> _To do_: Retype the whole listing verbatim and keep the pictures out of it.

> _Record excerpts_:
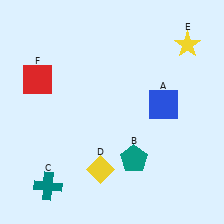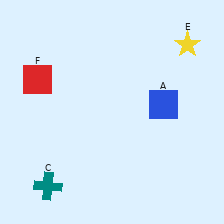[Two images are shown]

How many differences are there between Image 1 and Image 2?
There are 2 differences between the two images.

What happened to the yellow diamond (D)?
The yellow diamond (D) was removed in Image 2. It was in the bottom-left area of Image 1.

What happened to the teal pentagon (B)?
The teal pentagon (B) was removed in Image 2. It was in the bottom-right area of Image 1.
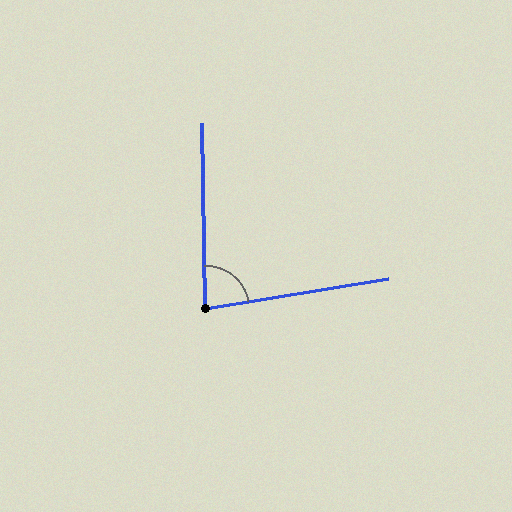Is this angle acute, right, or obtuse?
It is acute.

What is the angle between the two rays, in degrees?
Approximately 82 degrees.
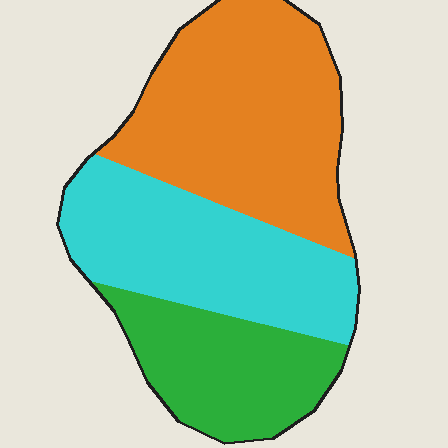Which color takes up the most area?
Orange, at roughly 45%.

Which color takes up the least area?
Green, at roughly 25%.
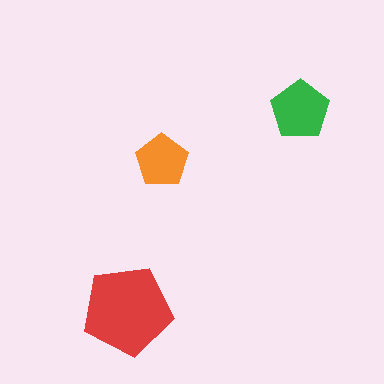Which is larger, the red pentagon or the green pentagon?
The red one.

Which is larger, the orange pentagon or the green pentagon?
The green one.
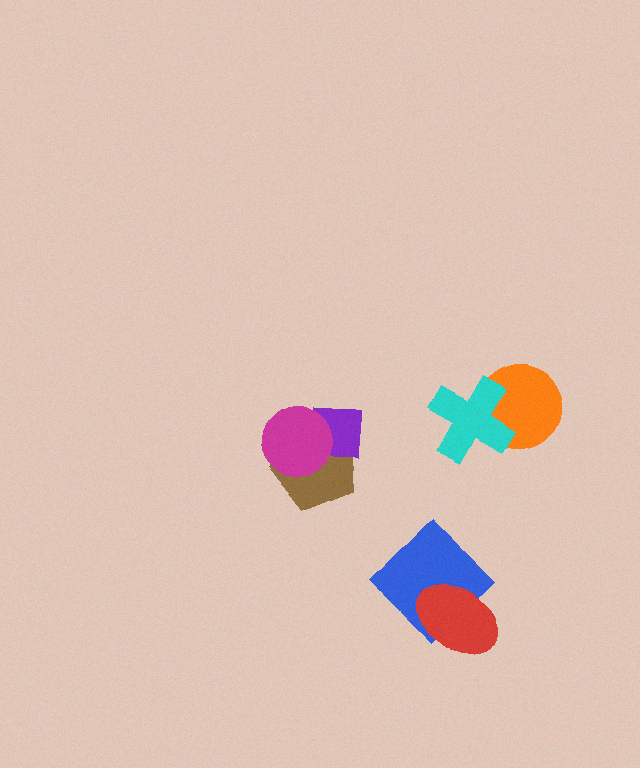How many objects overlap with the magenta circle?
2 objects overlap with the magenta circle.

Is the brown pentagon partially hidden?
Yes, it is partially covered by another shape.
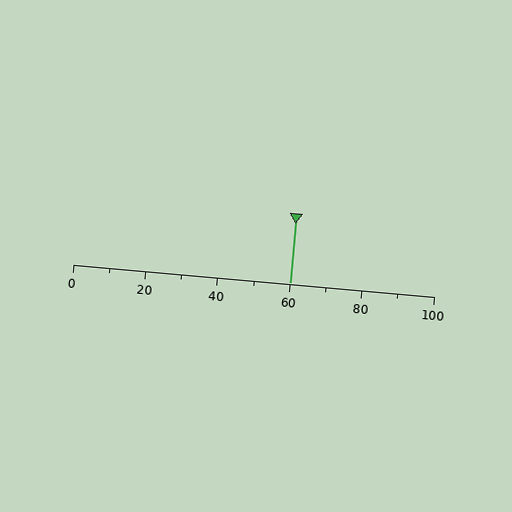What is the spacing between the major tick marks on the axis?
The major ticks are spaced 20 apart.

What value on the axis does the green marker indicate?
The marker indicates approximately 60.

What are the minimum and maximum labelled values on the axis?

> _Answer for this exercise_:
[Two images are shown]

How many differences are there between Image 1 and Image 2?
There are 2 differences between the two images.

What happened to the yellow diamond (D)?
The yellow diamond (D) was removed in Image 2. It was in the bottom-left area of Image 1.

What happened to the teal pentagon (B)?
The teal pentagon (B) was removed in Image 2. It was in the bottom-right area of Image 1.
Is this angle acute, right, or obtuse?
It is acute.

What is the angle between the two rays, in degrees?
Approximately 82 degrees.
Which color takes up the most area?
Orange, at roughly 45%.

Which color takes up the least area?
Green, at roughly 25%.
Which is larger, the red pentagon or the green pentagon?
The red one.

Which is larger, the orange pentagon or the green pentagon?
The green one.
How many objects overlap with the magenta circle?
2 objects overlap with the magenta circle.

Is the brown pentagon partially hidden?
Yes, it is partially covered by another shape.
What is the spacing between the major tick marks on the axis?
The major ticks are spaced 20 apart.

What value on the axis does the green marker indicate?
The marker indicates approximately 60.

What are the minimum and maximum labelled values on the axis?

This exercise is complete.